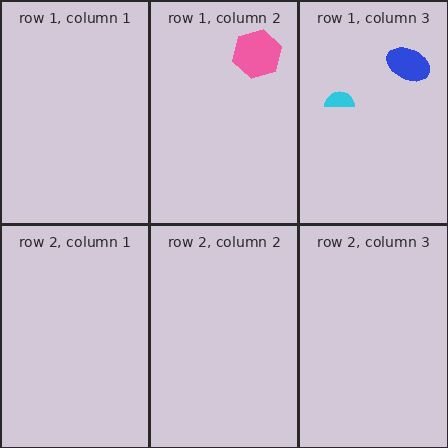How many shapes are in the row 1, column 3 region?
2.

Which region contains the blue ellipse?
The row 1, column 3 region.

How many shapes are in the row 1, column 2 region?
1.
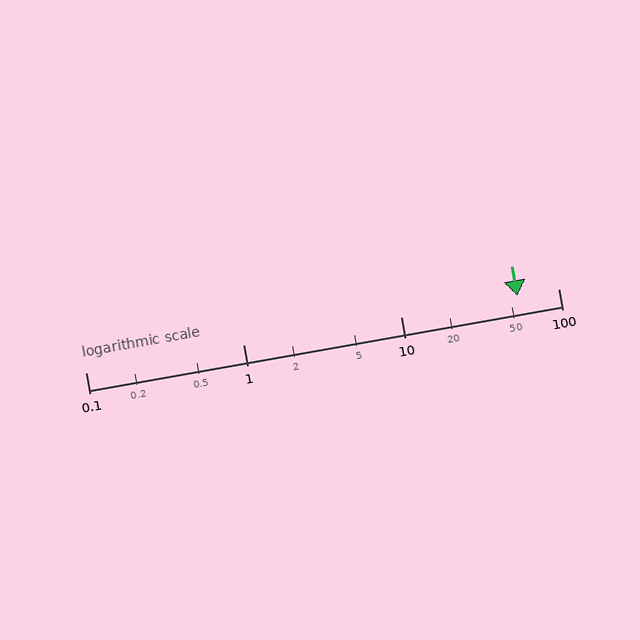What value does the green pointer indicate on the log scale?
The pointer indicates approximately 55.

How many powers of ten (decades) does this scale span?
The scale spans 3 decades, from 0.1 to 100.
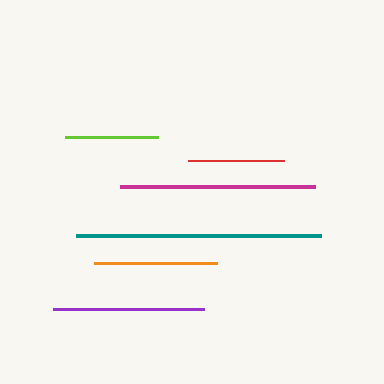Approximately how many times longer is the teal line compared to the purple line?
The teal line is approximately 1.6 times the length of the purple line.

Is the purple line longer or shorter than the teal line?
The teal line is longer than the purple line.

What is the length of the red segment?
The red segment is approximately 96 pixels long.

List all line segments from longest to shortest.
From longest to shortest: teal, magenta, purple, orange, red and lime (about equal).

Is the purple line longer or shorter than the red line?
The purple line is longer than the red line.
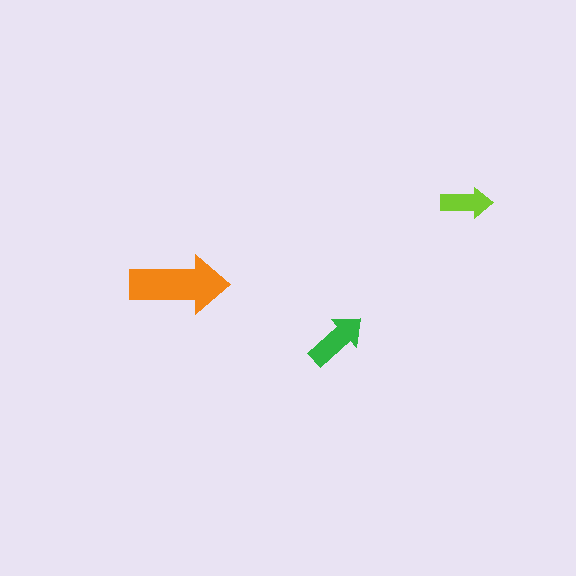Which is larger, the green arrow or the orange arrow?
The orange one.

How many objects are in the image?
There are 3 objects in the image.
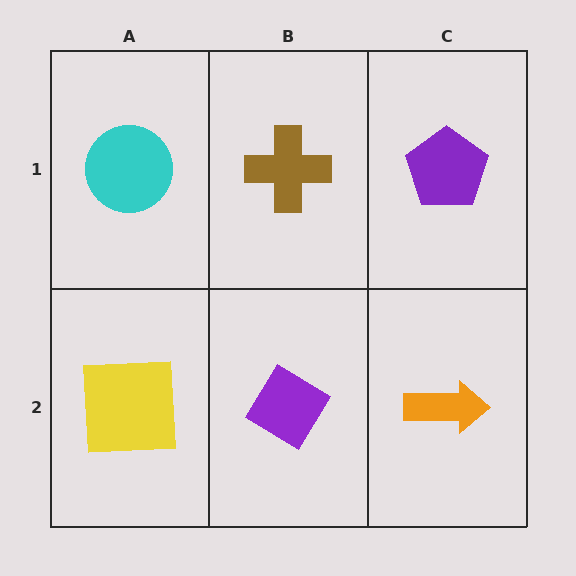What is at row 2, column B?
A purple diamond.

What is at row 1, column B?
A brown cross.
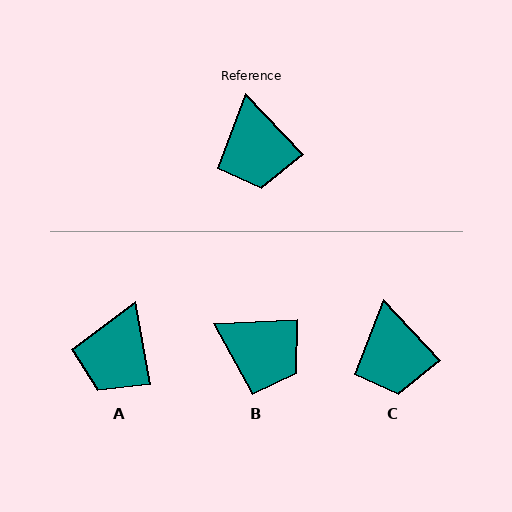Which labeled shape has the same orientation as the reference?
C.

__DIRECTION__.
Reproduce the full listing above verbatim, with no pictures included.

__EXPECTED OUTPUT__.
How many shapes are in the row 1, column 3 region?
2.

Which region contains the blue ellipse?
The row 1, column 3 region.

How many shapes are in the row 1, column 2 region?
1.
What value does the green pointer indicate on the log scale?
The pointer indicates approximately 55.

How many powers of ten (decades) does this scale span?
The scale spans 3 decades, from 0.1 to 100.
Approximately how many times longer is the teal line compared to the purple line?
The teal line is approximately 1.6 times the length of the purple line.

Is the purple line longer or shorter than the teal line?
The teal line is longer than the purple line.

What is the length of the red segment?
The red segment is approximately 96 pixels long.

List all line segments from longest to shortest.
From longest to shortest: teal, magenta, purple, orange, red and lime (about equal).

Is the purple line longer or shorter than the red line?
The purple line is longer than the red line.
Which is larger, the green arrow or the orange arrow?
The orange one.

How many objects are in the image?
There are 3 objects in the image.
What is at row 2, column B?
A purple diamond.

What is at row 1, column B?
A brown cross.
Which labeled shape has the same orientation as the reference?
C.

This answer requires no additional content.